▶ EXERCISE DESCRIPTION
Omit every picture while repeating the entries exactly.

┌──

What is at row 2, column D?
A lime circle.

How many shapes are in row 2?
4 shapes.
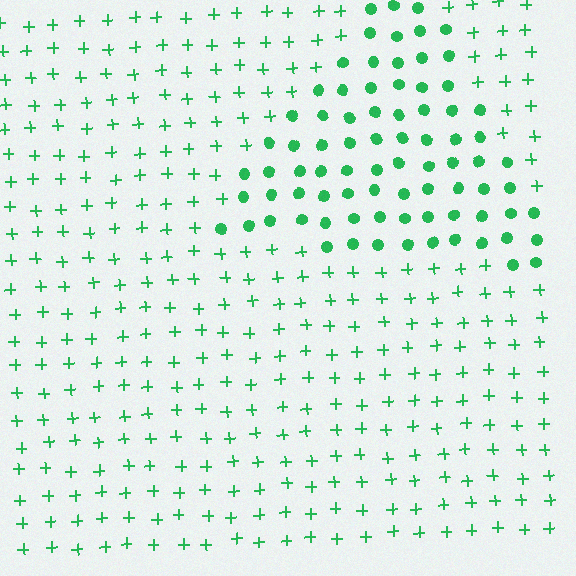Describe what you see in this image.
The image is filled with small green elements arranged in a uniform grid. A triangle-shaped region contains circles, while the surrounding area contains plus signs. The boundary is defined purely by the change in element shape.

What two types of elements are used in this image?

└──

▶ EXERCISE RESPONSE
What is at row 2, column D?
A lime circle.

How many shapes are in row 2?
4 shapes.
Describe what you see in this image.
The image is filled with small green elements arranged in a uniform grid. A triangle-shaped region contains circles, while the surrounding area contains plus signs. The boundary is defined purely by the change in element shape.

What two types of elements are used in this image?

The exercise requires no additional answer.